**Task requirements:** Reproduce the listing below word for word, with no pictures.

### Dataset rows ###

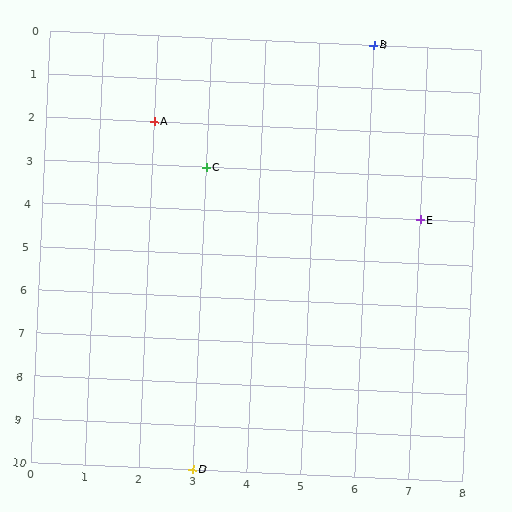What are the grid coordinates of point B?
Point B is at grid coordinates (6, 0).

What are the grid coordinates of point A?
Point A is at grid coordinates (2, 2).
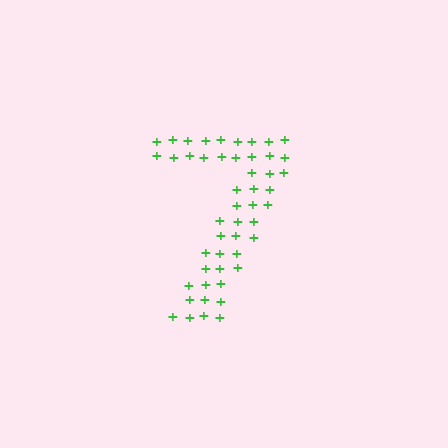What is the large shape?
The large shape is the digit 7.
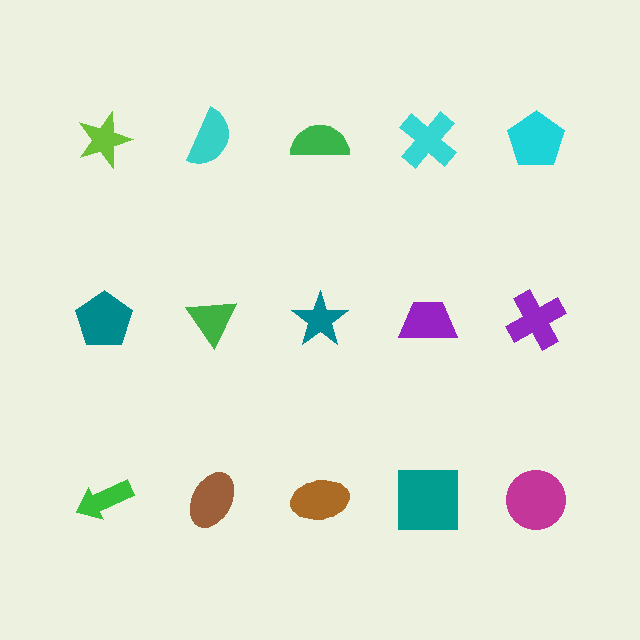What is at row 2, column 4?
A purple trapezoid.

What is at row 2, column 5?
A purple cross.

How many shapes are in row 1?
5 shapes.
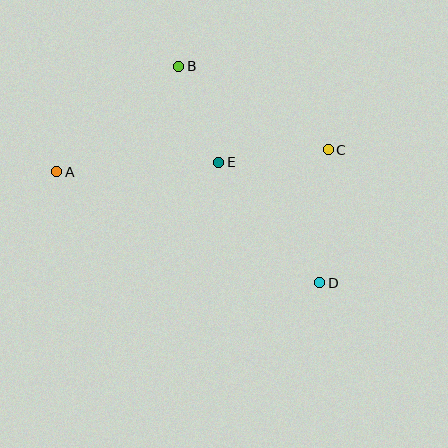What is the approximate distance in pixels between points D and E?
The distance between D and E is approximately 158 pixels.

###

**Result of the exercise:**
What are the grid coordinates of point B?
Point B is at grid coordinates (6, 0).

What are the grid coordinates of point A?
Point A is at grid coordinates (2, 2).
What is the large shape?
The large shape is the digit 7.
What is at row 2, column 4?
A purple trapezoid.

What is at row 2, column 5?
A purple cross.

How many shapes are in row 1?
5 shapes.
What is the approximate distance in pixels between points D and E?
The distance between D and E is approximately 158 pixels.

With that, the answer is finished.